SHORT TASK: Without the pictures, give the entries below again exactly as written.

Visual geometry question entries
★ ★ ★

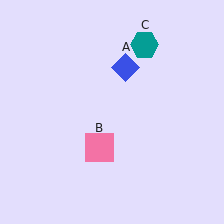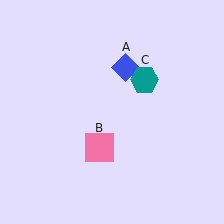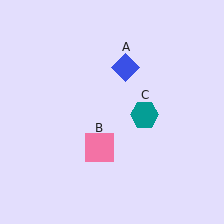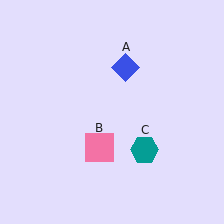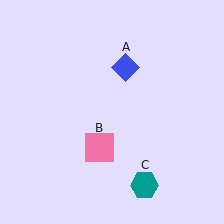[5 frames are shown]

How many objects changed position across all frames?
1 object changed position: teal hexagon (object C).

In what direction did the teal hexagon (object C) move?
The teal hexagon (object C) moved down.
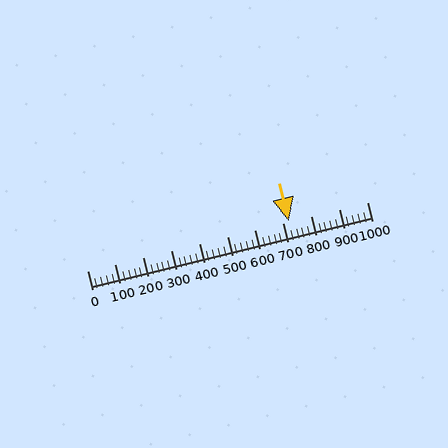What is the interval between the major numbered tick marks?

★ ★ ★

FULL OUTPUT:
[5 frames are shown]

How many objects changed position across all frames?
1 object changed position: teal hexagon (object C).

In what direction did the teal hexagon (object C) move?
The teal hexagon (object C) moved down.
What is the interval between the major numbered tick marks?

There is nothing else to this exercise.